TASK INSTRUCTIONS |
Emit the data below verbatim, stripping out any pictures.

Geometry question dataset rows:
----------

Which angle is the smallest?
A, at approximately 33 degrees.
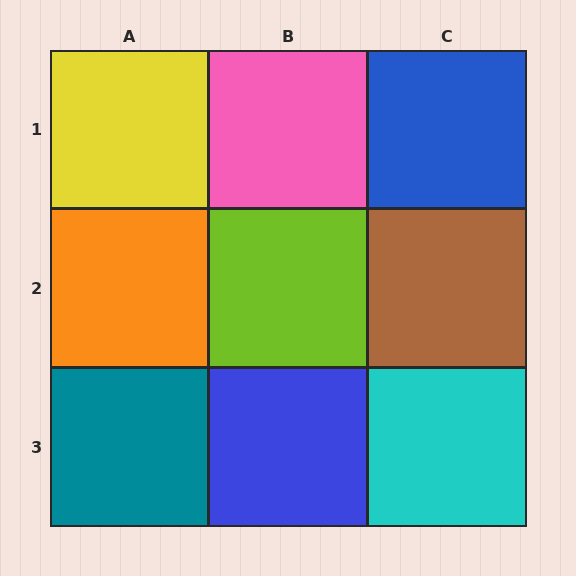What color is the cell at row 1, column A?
Yellow.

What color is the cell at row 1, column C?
Blue.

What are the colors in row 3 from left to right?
Teal, blue, cyan.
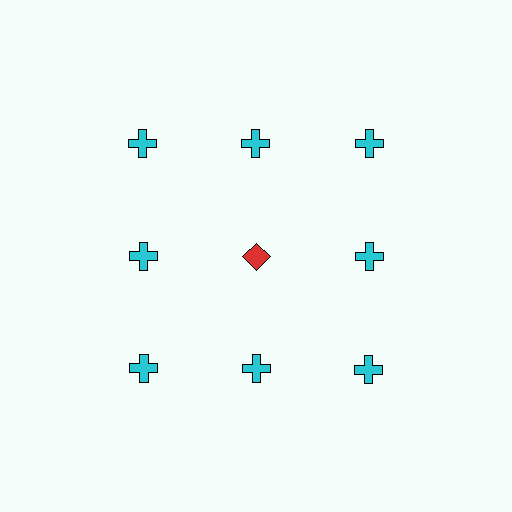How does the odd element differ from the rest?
It differs in both color (red instead of cyan) and shape (diamond instead of cross).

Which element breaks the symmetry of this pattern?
The red diamond in the second row, center column breaks the symmetry. All other shapes are cyan crosses.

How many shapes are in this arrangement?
There are 9 shapes arranged in a grid pattern.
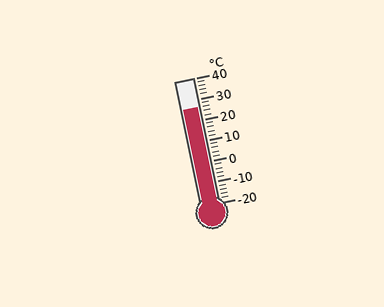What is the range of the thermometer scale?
The thermometer scale ranges from -20°C to 40°C.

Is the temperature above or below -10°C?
The temperature is above -10°C.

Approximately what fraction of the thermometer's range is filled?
The thermometer is filled to approximately 75% of its range.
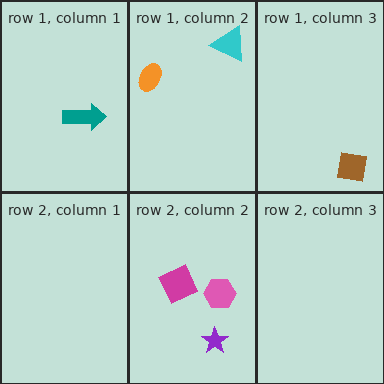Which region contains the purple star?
The row 2, column 2 region.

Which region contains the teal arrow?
The row 1, column 1 region.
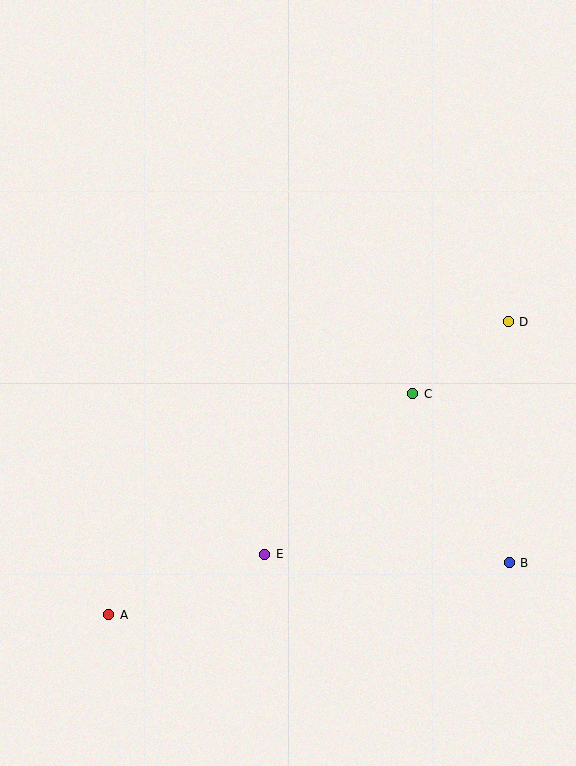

----------

FINISHED TASK |
Which angle is the smallest?
A, at approximately 33 degrees.
What color is the cell at row 1, column A?
Yellow.

What color is the cell at row 1, column C?
Blue.

What are the colors in row 3 from left to right?
Teal, blue, cyan.
How does the odd element differ from the rest?
It differs in both color (red instead of cyan) and shape (diamond instead of cross).

Which element breaks the symmetry of this pattern?
The red diamond in the second row, center column breaks the symmetry. All other shapes are cyan crosses.

How many shapes are in this arrangement?
There are 9 shapes arranged in a grid pattern.
What is the range of the thermometer scale?
The thermometer scale ranges from -20°C to 40°C.

Is the temperature above or below -10°C?
The temperature is above -10°C.

Approximately what fraction of the thermometer's range is filled?
The thermometer is filled to approximately 75% of its range.
Which region contains the purple star?
The row 2, column 2 region.

Which region contains the teal arrow?
The row 1, column 1 region.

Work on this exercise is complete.